Short task: Copy the data that follows, character for character, minus the pictures.

#### Stored records

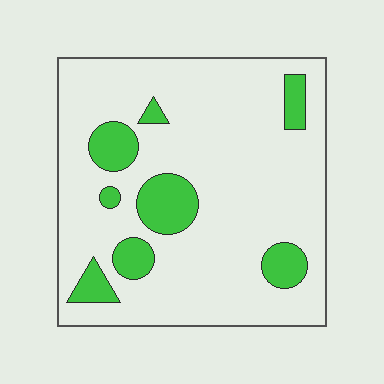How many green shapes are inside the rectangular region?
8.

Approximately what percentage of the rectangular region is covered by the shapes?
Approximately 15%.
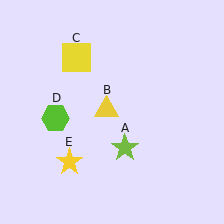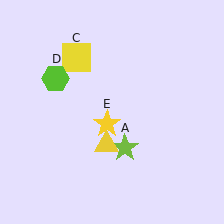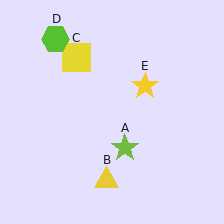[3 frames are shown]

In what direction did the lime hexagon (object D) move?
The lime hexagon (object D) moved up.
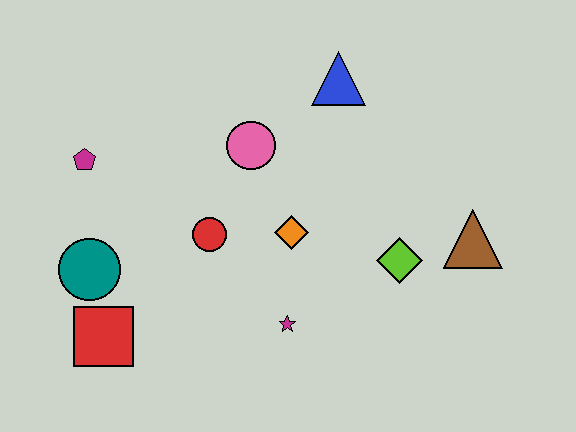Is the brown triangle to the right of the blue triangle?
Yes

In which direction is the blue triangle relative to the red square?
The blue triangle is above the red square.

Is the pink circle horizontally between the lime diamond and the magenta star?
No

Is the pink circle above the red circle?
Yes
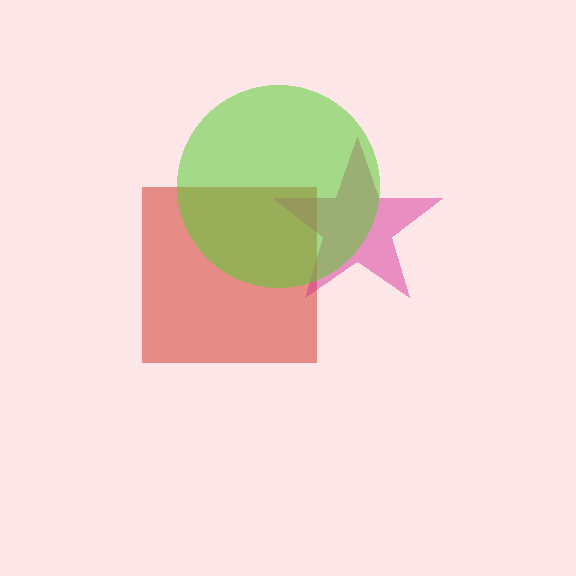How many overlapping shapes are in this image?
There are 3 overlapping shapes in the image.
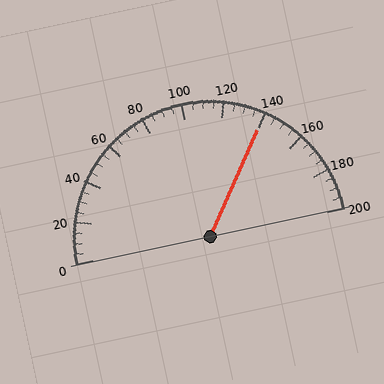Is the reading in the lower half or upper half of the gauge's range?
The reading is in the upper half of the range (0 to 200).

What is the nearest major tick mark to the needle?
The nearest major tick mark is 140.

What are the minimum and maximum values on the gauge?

########

Solution to the exercise:
How many green shapes are inside the rectangular region?
8.

Approximately what percentage of the rectangular region is covered by the shapes?
Approximately 15%.
[3 frames are shown]

In what direction did the lime hexagon (object D) move?
The lime hexagon (object D) moved up.
Is the brown triangle to the right of the blue triangle?
Yes

In which direction is the blue triangle relative to the red square?
The blue triangle is above the red square.

Is the pink circle horizontally between the lime diamond and the magenta star?
No

Is the pink circle above the red circle?
Yes
How many overlapping shapes are in this image?
There are 3 overlapping shapes in the image.
Is the reading in the lower half or upper half of the gauge's range?
The reading is in the upper half of the range (0 to 200).

What is the nearest major tick mark to the needle?
The nearest major tick mark is 140.

What are the minimum and maximum values on the gauge?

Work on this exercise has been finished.